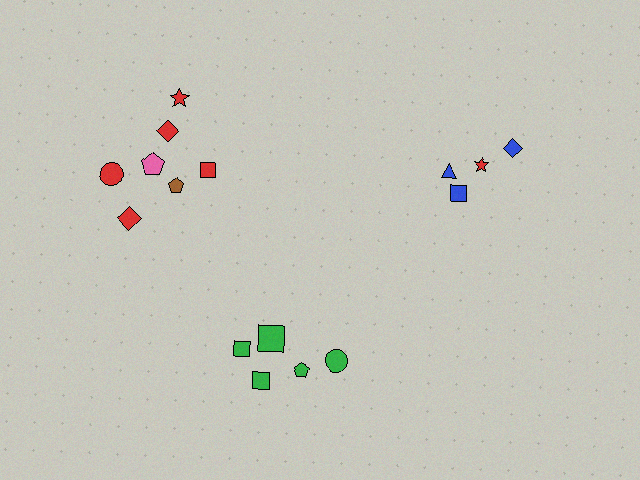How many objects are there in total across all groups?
There are 16 objects.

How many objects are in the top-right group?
There are 4 objects.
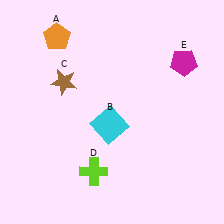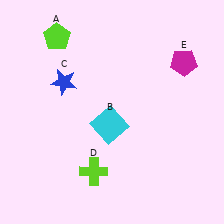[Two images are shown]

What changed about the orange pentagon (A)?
In Image 1, A is orange. In Image 2, it changed to lime.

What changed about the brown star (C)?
In Image 1, C is brown. In Image 2, it changed to blue.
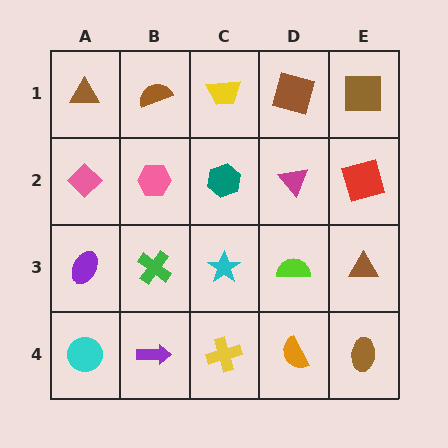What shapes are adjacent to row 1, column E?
A red square (row 2, column E), a brown square (row 1, column D).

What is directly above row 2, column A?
A brown triangle.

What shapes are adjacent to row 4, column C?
A cyan star (row 3, column C), a purple arrow (row 4, column B), an orange semicircle (row 4, column D).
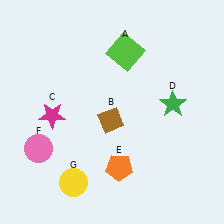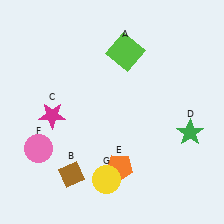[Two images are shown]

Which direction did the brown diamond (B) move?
The brown diamond (B) moved down and to the left.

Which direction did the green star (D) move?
The green star (D) moved down and to the right.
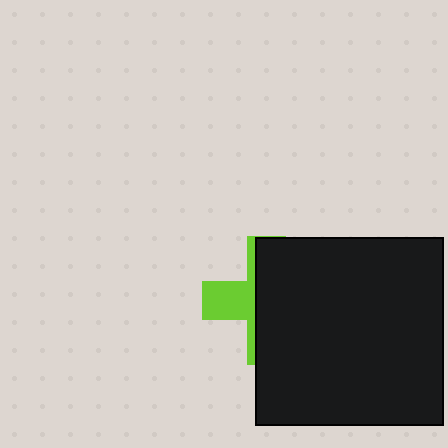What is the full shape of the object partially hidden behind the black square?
The partially hidden object is a lime cross.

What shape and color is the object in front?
The object in front is a black square.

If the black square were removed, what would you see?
You would see the complete lime cross.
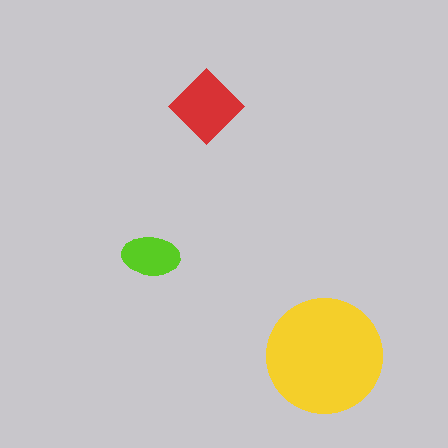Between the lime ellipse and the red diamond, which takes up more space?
The red diamond.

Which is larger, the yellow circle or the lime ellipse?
The yellow circle.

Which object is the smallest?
The lime ellipse.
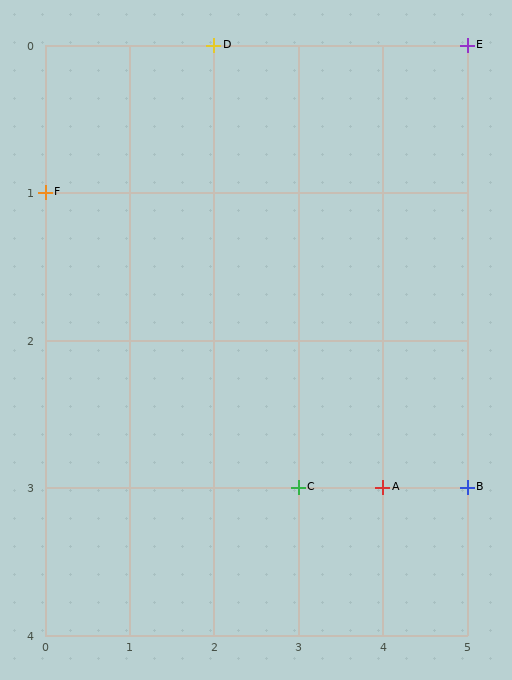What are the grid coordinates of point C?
Point C is at grid coordinates (3, 3).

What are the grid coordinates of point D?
Point D is at grid coordinates (2, 0).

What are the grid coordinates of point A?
Point A is at grid coordinates (4, 3).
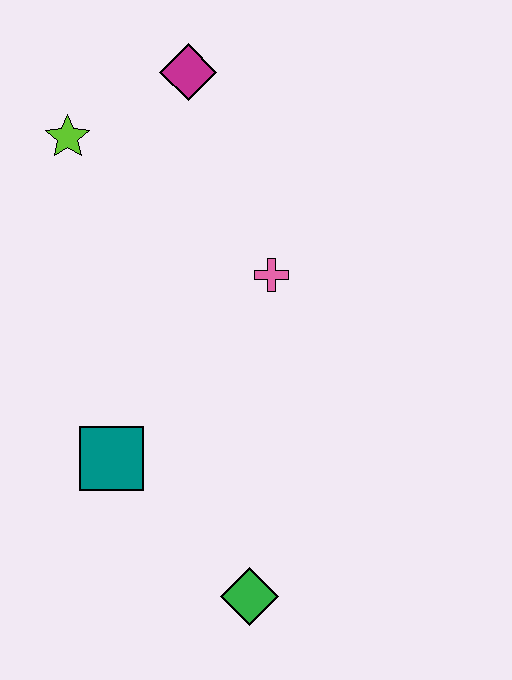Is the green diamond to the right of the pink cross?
No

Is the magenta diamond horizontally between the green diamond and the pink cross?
No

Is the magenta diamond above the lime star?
Yes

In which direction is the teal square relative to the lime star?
The teal square is below the lime star.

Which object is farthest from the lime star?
The green diamond is farthest from the lime star.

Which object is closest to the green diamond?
The teal square is closest to the green diamond.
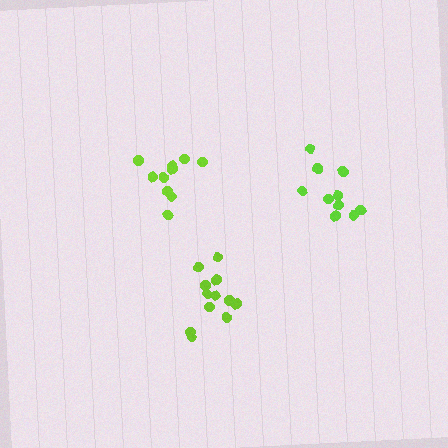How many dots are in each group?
Group 1: 11 dots, Group 2: 10 dots, Group 3: 12 dots (33 total).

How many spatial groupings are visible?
There are 3 spatial groupings.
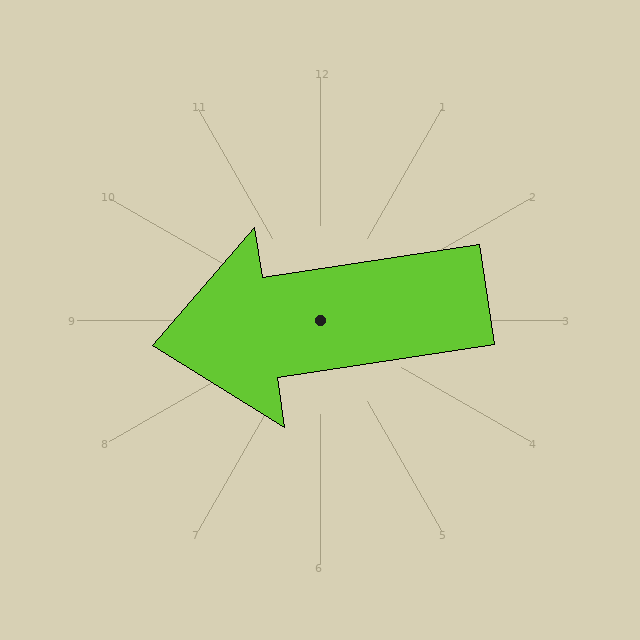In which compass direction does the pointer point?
West.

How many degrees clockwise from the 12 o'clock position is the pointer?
Approximately 261 degrees.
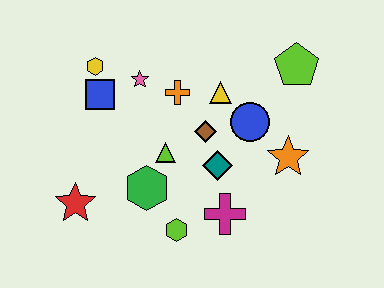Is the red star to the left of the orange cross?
Yes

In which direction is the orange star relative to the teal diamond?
The orange star is to the right of the teal diamond.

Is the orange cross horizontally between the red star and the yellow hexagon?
No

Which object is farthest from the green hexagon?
The lime pentagon is farthest from the green hexagon.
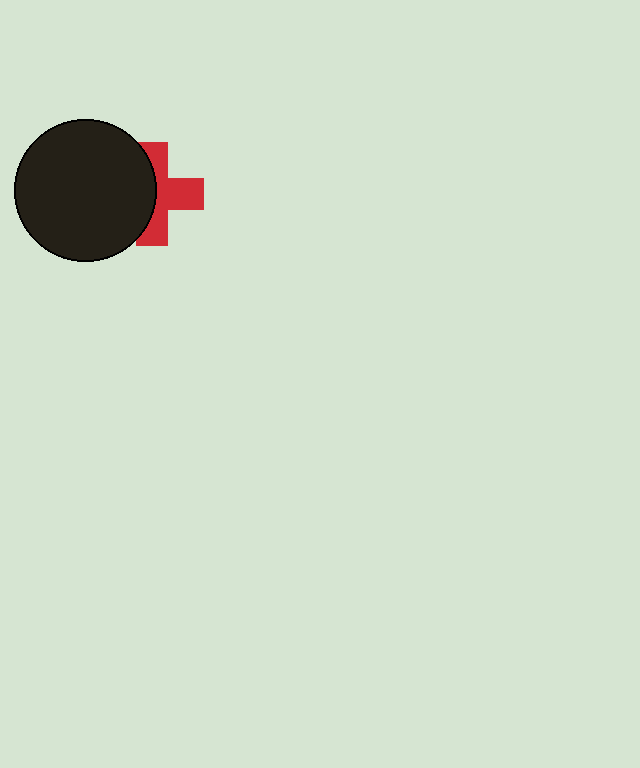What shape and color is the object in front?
The object in front is a black circle.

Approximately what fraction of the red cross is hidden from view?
Roughly 47% of the red cross is hidden behind the black circle.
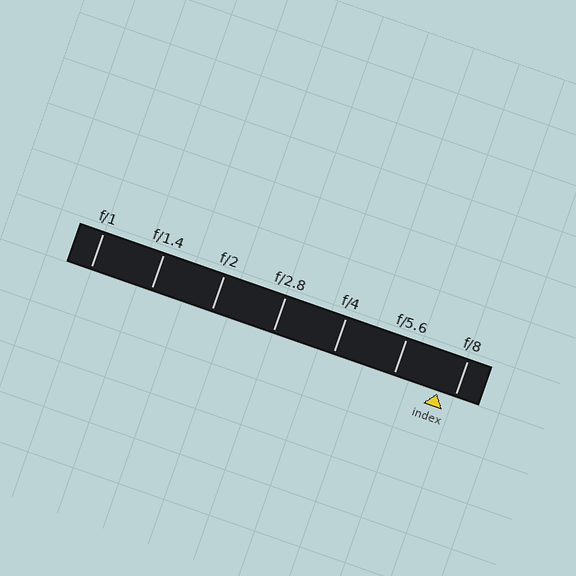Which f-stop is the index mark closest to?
The index mark is closest to f/8.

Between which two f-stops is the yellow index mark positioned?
The index mark is between f/5.6 and f/8.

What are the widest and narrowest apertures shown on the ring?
The widest aperture shown is f/1 and the narrowest is f/8.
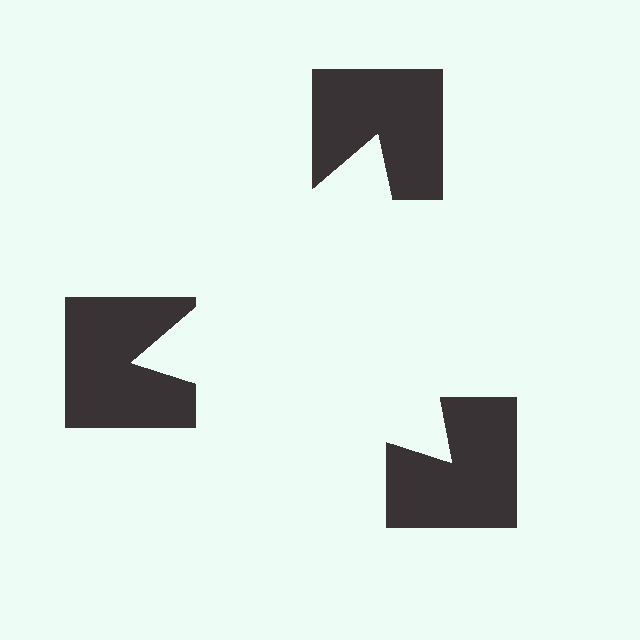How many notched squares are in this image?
There are 3 — one at each vertex of the illusory triangle.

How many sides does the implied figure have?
3 sides.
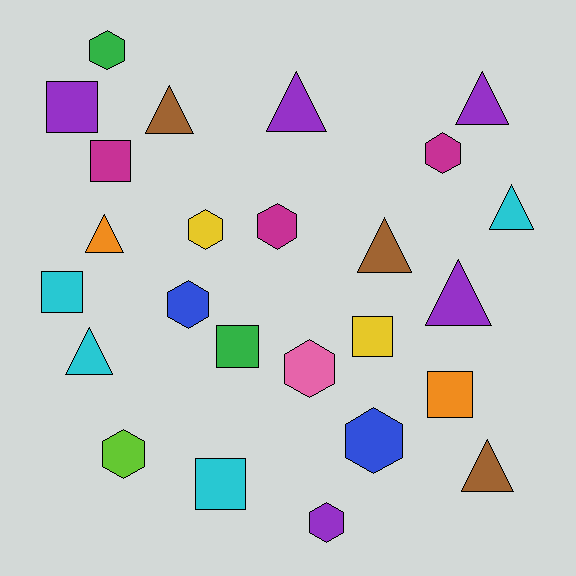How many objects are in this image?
There are 25 objects.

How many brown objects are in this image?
There are 3 brown objects.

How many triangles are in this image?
There are 9 triangles.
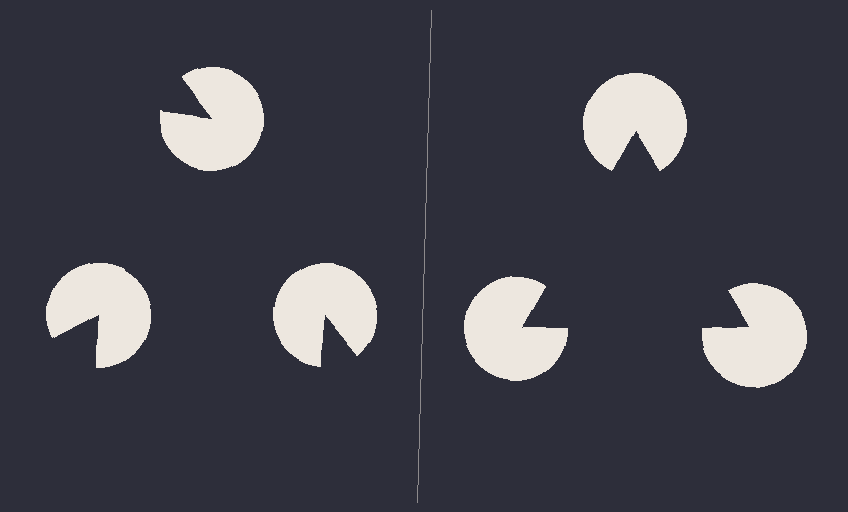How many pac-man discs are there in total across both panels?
6 — 3 on each side.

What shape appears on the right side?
An illusory triangle.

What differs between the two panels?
The pac-man discs are positioned identically on both sides; only the wedge orientations differ. On the right they align to a triangle; on the left they are misaligned.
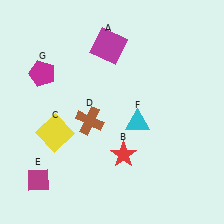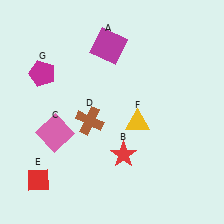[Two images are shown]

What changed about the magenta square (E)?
In Image 1, E is magenta. In Image 2, it changed to red.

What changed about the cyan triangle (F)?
In Image 1, F is cyan. In Image 2, it changed to yellow.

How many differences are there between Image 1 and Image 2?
There are 3 differences between the two images.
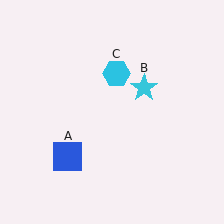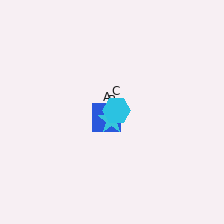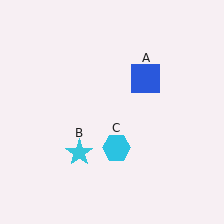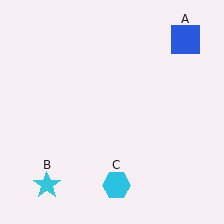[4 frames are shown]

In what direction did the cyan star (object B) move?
The cyan star (object B) moved down and to the left.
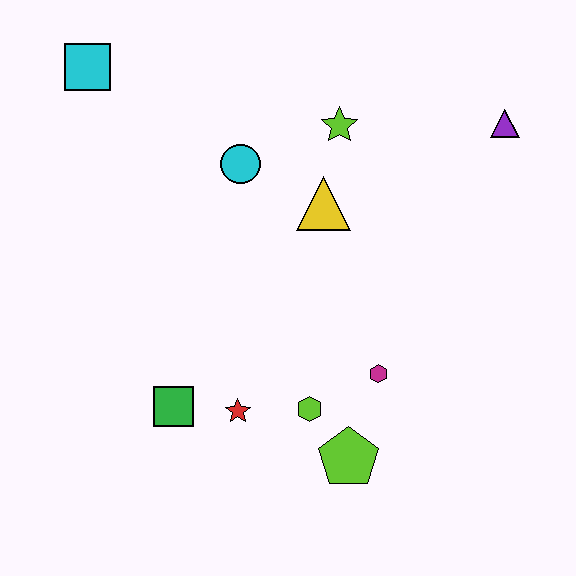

### EXERCISE INSTRUCTIONS
Reproduce each record above by retyping it exactly; omit all images.

### EXERCISE RESPONSE
How many objects are there in total across all groups?
There are 16 objects.

How many objects are in the top-right group?
There are 4 objects.
[Two images are shown]

What changed about the orange pentagon (A)?
In Image 1, A is orange. In Image 2, it changed to lime.

What changed about the brown star (C)?
In Image 1, C is brown. In Image 2, it changed to blue.
What shapes are adjacent to row 1, column E?
A red square (row 2, column E), a brown square (row 1, column D).

What is directly above row 2, column A?
A brown triangle.

What shapes are adjacent to row 4, column C?
A cyan star (row 3, column C), a purple arrow (row 4, column B), an orange semicircle (row 4, column D).
[Two images are shown]

Which direction did the brown diamond (B) move?
The brown diamond (B) moved down and to the left.

Which direction did the green star (D) move?
The green star (D) moved down and to the right.
What is the full shape of the object partially hidden behind the black square?
The partially hidden object is a lime cross.

What shape and color is the object in front?
The object in front is a black square.

If the black square were removed, what would you see?
You would see the complete lime cross.
Between the lime ellipse and the red diamond, which takes up more space?
The red diamond.

Which is larger, the yellow circle or the lime ellipse?
The yellow circle.

Which object is the smallest?
The lime ellipse.
What are the grid coordinates of point C?
Point C is at grid coordinates (3, 3).

What are the grid coordinates of point D?
Point D is at grid coordinates (2, 0).

What are the grid coordinates of point A?
Point A is at grid coordinates (4, 3).
Is the green diamond to the right of the pink cross?
No

Is the magenta diamond horizontally between the green diamond and the pink cross?
No

Is the magenta diamond above the lime star?
Yes

In which direction is the teal square relative to the lime star?
The teal square is below the lime star.

Which object is farthest from the lime star?
The green diamond is farthest from the lime star.

Which object is closest to the green diamond?
The teal square is closest to the green diamond.
How many dots are in each group?
Group 1: 11 dots, Group 2: 10 dots, Group 3: 12 dots (33 total).

How many spatial groupings are visible?
There are 3 spatial groupings.
In which compass direction does the pointer point?
West.

How many degrees clockwise from the 12 o'clock position is the pointer?
Approximately 261 degrees.
Is the red star to the left of the orange cross?
Yes

In which direction is the orange star relative to the teal diamond?
The orange star is to the right of the teal diamond.

Is the orange cross horizontally between the red star and the yellow hexagon?
No

Which object is farthest from the green hexagon?
The lime pentagon is farthest from the green hexagon.
What shape and color is the object in front?
The object in front is a black circle.

Approximately what fraction of the red cross is hidden from view?
Roughly 47% of the red cross is hidden behind the black circle.
Which f-stop is the index mark closest to?
The index mark is closest to f/8.

Between which two f-stops is the yellow index mark positioned?
The index mark is between f/5.6 and f/8.

What are the widest and narrowest apertures shown on the ring?
The widest aperture shown is f/1 and the narrowest is f/8.
How many notched squares are in this image?
There are 3 — one at each vertex of the illusory triangle.

How many sides does the implied figure have?
3 sides.
How many objects are in this image?
There are 25 objects.

How many brown objects are in this image?
There are 3 brown objects.

How many triangles are in this image?
There are 9 triangles.
How many pac-man discs are there in total across both panels?
6 — 3 on each side.

What shape appears on the right side?
An illusory triangle.

What differs between the two panels?
The pac-man discs are positioned identically on both sides; only the wedge orientations differ. On the right they align to a triangle; on the left they are misaligned.
[Two images are shown]

What changed about the magenta square (E)?
In Image 1, E is magenta. In Image 2, it changed to red.

What changed about the cyan triangle (F)?
In Image 1, F is cyan. In Image 2, it changed to yellow.

How many differences are there between Image 1 and Image 2?
There are 3 differences between the two images.
[4 frames are shown]

In what direction did the cyan star (object B) move?
The cyan star (object B) moved down and to the left.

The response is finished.